Repeat each record below exactly as given.

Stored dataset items
╭──

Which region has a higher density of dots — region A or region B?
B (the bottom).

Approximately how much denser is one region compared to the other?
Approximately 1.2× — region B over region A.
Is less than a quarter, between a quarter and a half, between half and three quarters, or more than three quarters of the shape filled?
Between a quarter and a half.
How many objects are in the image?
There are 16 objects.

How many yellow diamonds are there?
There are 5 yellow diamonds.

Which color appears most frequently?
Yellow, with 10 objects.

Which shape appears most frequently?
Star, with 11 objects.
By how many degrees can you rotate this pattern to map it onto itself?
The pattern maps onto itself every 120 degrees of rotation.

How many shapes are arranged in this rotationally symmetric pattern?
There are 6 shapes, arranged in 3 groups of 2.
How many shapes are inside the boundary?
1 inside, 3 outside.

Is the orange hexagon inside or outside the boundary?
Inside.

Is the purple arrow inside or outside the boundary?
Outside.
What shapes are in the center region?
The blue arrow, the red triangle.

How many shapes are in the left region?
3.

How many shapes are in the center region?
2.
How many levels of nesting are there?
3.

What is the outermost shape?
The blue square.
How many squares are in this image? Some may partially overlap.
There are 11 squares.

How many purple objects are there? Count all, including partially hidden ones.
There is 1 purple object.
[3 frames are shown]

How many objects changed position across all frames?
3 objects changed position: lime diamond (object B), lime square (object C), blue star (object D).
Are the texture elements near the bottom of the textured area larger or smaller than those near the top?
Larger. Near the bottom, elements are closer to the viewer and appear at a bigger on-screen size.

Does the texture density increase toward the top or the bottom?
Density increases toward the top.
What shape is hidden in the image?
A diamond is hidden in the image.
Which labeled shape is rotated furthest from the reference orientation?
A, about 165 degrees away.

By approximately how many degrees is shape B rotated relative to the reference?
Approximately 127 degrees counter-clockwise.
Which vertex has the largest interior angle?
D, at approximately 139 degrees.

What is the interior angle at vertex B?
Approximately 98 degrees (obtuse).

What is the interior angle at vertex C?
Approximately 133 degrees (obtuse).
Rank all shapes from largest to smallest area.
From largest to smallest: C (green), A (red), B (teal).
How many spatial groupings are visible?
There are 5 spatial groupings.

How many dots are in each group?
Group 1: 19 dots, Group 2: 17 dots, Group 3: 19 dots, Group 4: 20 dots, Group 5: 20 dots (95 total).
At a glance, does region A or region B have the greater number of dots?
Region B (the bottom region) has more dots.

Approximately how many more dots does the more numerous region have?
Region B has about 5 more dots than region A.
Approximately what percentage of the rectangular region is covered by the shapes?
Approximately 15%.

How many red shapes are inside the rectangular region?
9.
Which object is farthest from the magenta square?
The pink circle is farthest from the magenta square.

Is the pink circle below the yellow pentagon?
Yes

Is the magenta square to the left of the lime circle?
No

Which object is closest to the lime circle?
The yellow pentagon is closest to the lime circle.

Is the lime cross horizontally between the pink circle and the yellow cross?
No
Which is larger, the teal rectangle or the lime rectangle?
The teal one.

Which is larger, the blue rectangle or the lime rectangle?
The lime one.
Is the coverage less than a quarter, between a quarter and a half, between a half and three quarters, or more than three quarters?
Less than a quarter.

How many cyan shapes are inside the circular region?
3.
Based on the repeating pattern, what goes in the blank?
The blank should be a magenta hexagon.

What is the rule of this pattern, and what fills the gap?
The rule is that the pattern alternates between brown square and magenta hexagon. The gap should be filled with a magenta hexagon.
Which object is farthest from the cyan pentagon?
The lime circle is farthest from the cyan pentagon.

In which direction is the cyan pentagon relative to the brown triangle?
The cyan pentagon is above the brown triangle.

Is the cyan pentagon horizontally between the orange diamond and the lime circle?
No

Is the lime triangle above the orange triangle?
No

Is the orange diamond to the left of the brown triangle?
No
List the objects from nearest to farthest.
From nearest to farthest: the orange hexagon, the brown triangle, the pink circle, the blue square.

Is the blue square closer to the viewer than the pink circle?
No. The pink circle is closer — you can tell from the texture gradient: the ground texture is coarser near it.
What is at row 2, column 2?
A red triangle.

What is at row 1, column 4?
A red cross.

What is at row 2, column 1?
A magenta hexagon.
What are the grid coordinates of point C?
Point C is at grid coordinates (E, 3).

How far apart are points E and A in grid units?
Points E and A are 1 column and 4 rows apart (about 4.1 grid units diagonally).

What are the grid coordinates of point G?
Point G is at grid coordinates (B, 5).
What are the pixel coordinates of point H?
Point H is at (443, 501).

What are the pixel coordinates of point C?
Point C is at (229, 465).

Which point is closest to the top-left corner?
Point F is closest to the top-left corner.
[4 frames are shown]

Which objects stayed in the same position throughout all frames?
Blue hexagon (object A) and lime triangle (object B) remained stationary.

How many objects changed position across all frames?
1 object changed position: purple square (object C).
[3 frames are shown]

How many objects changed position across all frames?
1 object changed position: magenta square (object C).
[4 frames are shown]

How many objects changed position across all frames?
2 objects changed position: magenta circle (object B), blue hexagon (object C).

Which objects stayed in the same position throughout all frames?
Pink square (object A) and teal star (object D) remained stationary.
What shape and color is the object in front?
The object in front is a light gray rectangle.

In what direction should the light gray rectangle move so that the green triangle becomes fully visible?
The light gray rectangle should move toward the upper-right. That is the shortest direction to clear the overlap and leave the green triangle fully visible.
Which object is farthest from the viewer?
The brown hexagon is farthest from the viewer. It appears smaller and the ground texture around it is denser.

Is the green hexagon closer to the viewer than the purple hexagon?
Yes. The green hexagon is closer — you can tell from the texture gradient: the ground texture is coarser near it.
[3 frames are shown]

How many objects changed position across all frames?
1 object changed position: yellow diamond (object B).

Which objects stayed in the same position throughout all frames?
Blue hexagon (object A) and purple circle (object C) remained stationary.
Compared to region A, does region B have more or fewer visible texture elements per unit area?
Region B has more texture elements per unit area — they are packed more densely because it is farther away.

╰──

_RESULT OF THE TASK_:
Which region has a higher density of dots — region A or region B?
B (the bottom).

Approximately how much denser is one region compared to the other?
Approximately 1.2× — region B over region A.
Is less than a quarter, between a quarter and a half, between half and three quarters, or more than three quarters of the shape filled?
Between a quarter and a half.
How many objects are in the image?
There are 16 objects.

How many yellow diamonds are there?
There are 5 yellow diamonds.

Which color appears most frequently?
Yellow, with 10 objects.

Which shape appears most frequently?
Star, with 11 objects.
By how many degrees can you rotate this pattern to map it onto itself?
The pattern maps onto itself every 120 degrees of rotation.

How many shapes are arranged in this rotationally symmetric pattern?
There are 6 shapes, arranged in 3 groups of 2.
How many shapes are inside the boundary?
1 inside, 3 outside.

Is the orange hexagon inside or outside the boundary?
Inside.

Is the purple arrow inside or outside the boundary?
Outside.
What shapes are in the center region?
The blue arrow, the red triangle.

How many shapes are in the left region?
3.

How many shapes are in the center region?
2.
How many levels of nesting are there?
3.

What is the outermost shape?
The blue square.
How many squares are in this image? Some may partially overlap.
There are 11 squares.

How many purple objects are there? Count all, including partially hidden ones.
There is 1 purple object.
[3 frames are shown]

How many objects changed position across all frames?
3 objects changed position: lime diamond (object B), lime square (object C), blue star (object D).
Are the texture elements near the bottom of the textured area larger or smaller than those near the top?
Larger. Near the bottom, elements are closer to the viewer and appear at a bigger on-screen size.

Does the texture density increase toward the top or the bottom?
Density increases toward the top.
What shape is hidden in the image?
A diamond is hidden in the image.
Which labeled shape is rotated furthest from the reference orientation?
A, about 165 degrees away.

By approximately how many degrees is shape B rotated relative to the reference?
Approximately 127 degrees counter-clockwise.
Which vertex has the largest interior angle?
D, at approximately 139 degrees.

What is the interior angle at vertex B?
Approximately 98 degrees (obtuse).

What is the interior angle at vertex C?
Approximately 133 degrees (obtuse).
Rank all shapes from largest to smallest area.
From largest to smallest: C (green), A (red), B (teal).
How many spatial groupings are visible?
There are 5 spatial groupings.

How many dots are in each group?
Group 1: 19 dots, Group 2: 17 dots, Group 3: 19 dots, Group 4: 20 dots, Group 5: 20 dots (95 total).
At a glance, does region A or region B have the greater number of dots?
Region B (the bottom region) has more dots.

Approximately how many more dots does the more numerous region have?
Region B has about 5 more dots than region A.
Approximately what percentage of the rectangular region is covered by the shapes?
Approximately 15%.

How many red shapes are inside the rectangular region?
9.
Which object is farthest from the magenta square?
The pink circle is farthest from the magenta square.

Is the pink circle below the yellow pentagon?
Yes

Is the magenta square to the left of the lime circle?
No

Which object is closest to the lime circle?
The yellow pentagon is closest to the lime circle.

Is the lime cross horizontally between the pink circle and the yellow cross?
No
Which is larger, the teal rectangle or the lime rectangle?
The teal one.

Which is larger, the blue rectangle or the lime rectangle?
The lime one.
Is the coverage less than a quarter, between a quarter and a half, between a half and three quarters, or more than three quarters?
Less than a quarter.

How many cyan shapes are inside the circular region?
3.
Based on the repeating pattern, what goes in the blank?
The blank should be a magenta hexagon.

What is the rule of this pattern, and what fills the gap?
The rule is that the pattern alternates between brown square and magenta hexagon. The gap should be filled with a magenta hexagon.
Which object is farthest from the cyan pentagon?
The lime circle is farthest from the cyan pentagon.

In which direction is the cyan pentagon relative to the brown triangle?
The cyan pentagon is above the brown triangle.

Is the cyan pentagon horizontally between the orange diamond and the lime circle?
No

Is the lime triangle above the orange triangle?
No

Is the orange diamond to the left of the brown triangle?
No
List the objects from nearest to farthest.
From nearest to farthest: the orange hexagon, the brown triangle, the pink circle, the blue square.

Is the blue square closer to the viewer than the pink circle?
No. The pink circle is closer — you can tell from the texture gradient: the ground texture is coarser near it.
What is at row 2, column 2?
A red triangle.

What is at row 1, column 4?
A red cross.

What is at row 2, column 1?
A magenta hexagon.
What are the grid coordinates of point C?
Point C is at grid coordinates (E, 3).

How far apart are points E and A in grid units?
Points E and A are 1 column and 4 rows apart (about 4.1 grid units diagonally).

What are the grid coordinates of point G?
Point G is at grid coordinates (B, 5).
What are the pixel coordinates of point H?
Point H is at (443, 501).

What are the pixel coordinates of point C?
Point C is at (229, 465).

Which point is closest to the top-left corner?
Point F is closest to the top-left corner.
[4 frames are shown]

Which objects stayed in the same position throughout all frames?
Blue hexagon (object A) and lime triangle (object B) remained stationary.

How many objects changed position across all frames?
1 object changed position: purple square (object C).
[3 frames are shown]

How many objects changed position across all frames?
1 object changed position: magenta square (object C).
[4 frames are shown]

How many objects changed position across all frames?
2 objects changed position: magenta circle (object B), blue hexagon (object C).

Which objects stayed in the same position throughout all frames?
Pink square (object A) and teal star (object D) remained stationary.
What shape and color is the object in front?
The object in front is a light gray rectangle.

In what direction should the light gray rectangle move so that the green triangle becomes fully visible?
The light gray rectangle should move toward the upper-right. That is the shortest direction to clear the overlap and leave the green triangle fully visible.
Which object is farthest from the viewer?
The brown hexagon is farthest from the viewer. It appears smaller and the ground texture around it is denser.

Is the green hexagon closer to the viewer than the purple hexagon?
Yes. The green hexagon is closer — you can tell from the texture gradient: the ground texture is coarser near it.
[3 frames are shown]

How many objects changed position across all frames?
1 object changed position: yellow diamond (object B).

Which objects stayed in the same position throughout all frames?
Blue hexagon (object A) and purple circle (object C) remained stationary.
Compared to region A, does region B have more or fewer visible texture elements per unit area?
Region B has more texture elements per unit area — they are packed more densely because it is farther away.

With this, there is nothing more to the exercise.